## WHAT IS EXPECTED
Write out, exactly as given, every line from the one holding "Which vertex has the smallest interior angle?" to the one holding "Which vertex has the largest interior angle?", including both.

## PROVIDED ENTRIES
════════════════════
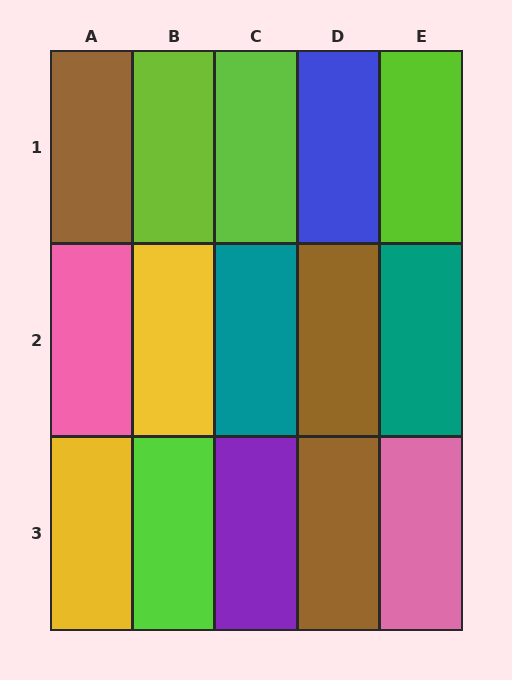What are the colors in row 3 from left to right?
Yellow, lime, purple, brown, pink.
════════════════════
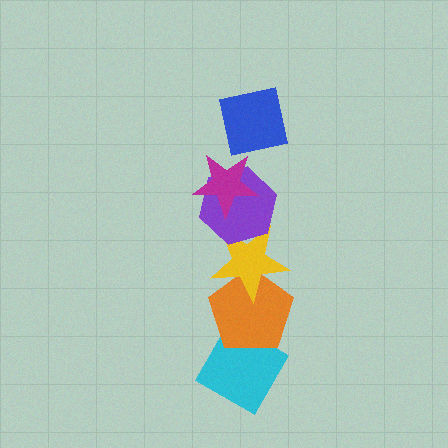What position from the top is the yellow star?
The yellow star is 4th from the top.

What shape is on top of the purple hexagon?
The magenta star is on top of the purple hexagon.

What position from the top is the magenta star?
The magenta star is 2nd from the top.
════════════════════
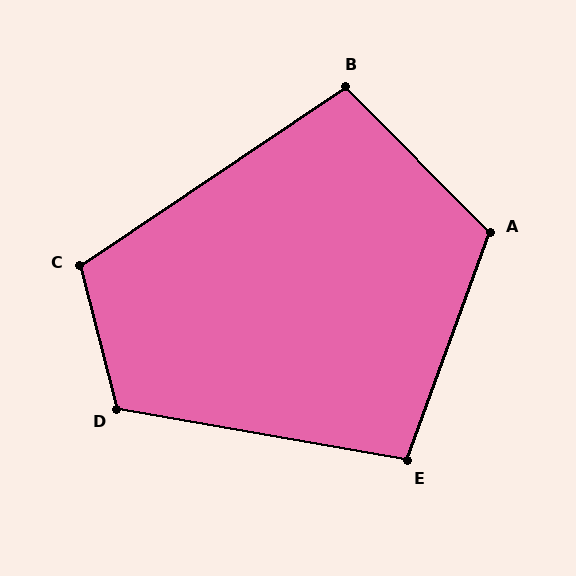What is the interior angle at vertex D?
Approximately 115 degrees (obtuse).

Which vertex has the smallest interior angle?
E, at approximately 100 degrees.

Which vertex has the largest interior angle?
════════════════════
## FINAL RESULT
Which vertex has the smallest interior angle?
E, at approximately 100 degrees.

Which vertex has the largest interior angle?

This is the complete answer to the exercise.